Extract the whole listing as it stands. Do not include the pictures.
+++
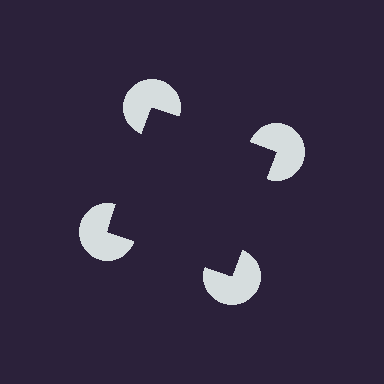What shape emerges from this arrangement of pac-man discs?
An illusory square — its edges are inferred from the aligned wedge cuts in the pac-man discs, not physically drawn.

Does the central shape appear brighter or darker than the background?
It typically appears slightly darker than the background, even though no actual brightness change is drawn.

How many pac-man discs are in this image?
There are 4 — one at each vertex of the illusory square.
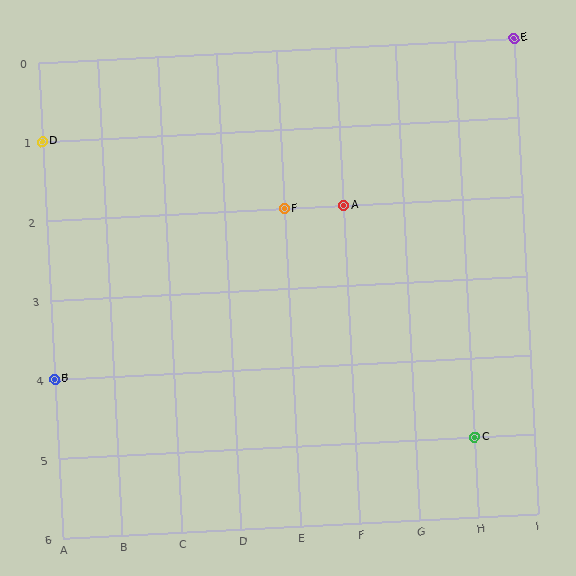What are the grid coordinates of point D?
Point D is at grid coordinates (A, 1).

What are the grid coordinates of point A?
Point A is at grid coordinates (F, 2).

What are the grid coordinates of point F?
Point F is at grid coordinates (E, 2).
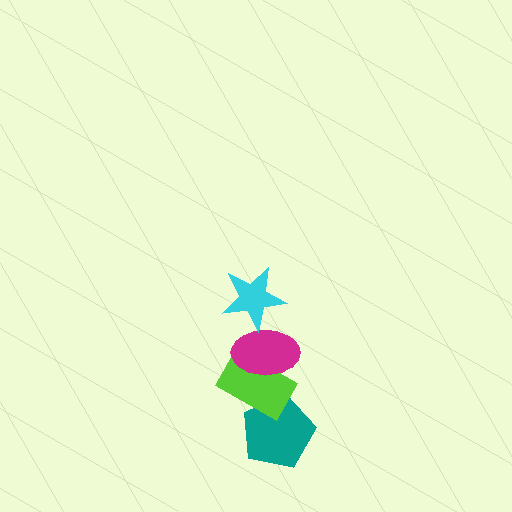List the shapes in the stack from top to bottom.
+++
◆ **OUTPUT**:
What shape emerges from this arrangement of pac-man discs?
An illusory square — its edges are inferred from the aligned wedge cuts in the pac-man discs, not physically drawn.

Does the central shape appear brighter or darker than the background?
It typically appears slightly darker than the background, even though no actual brightness change is drawn.

How many pac-man discs are in this image?
There are 4 — one at each vertex of the illusory square.
What are the grid coordinates of point D?
Point D is at grid coordinates (A, 1).

What are the grid coordinates of point A?
Point A is at grid coordinates (F, 2).

What are the grid coordinates of point F?
Point F is at grid coordinates (E, 2).
List the shapes in the stack from top to bottom.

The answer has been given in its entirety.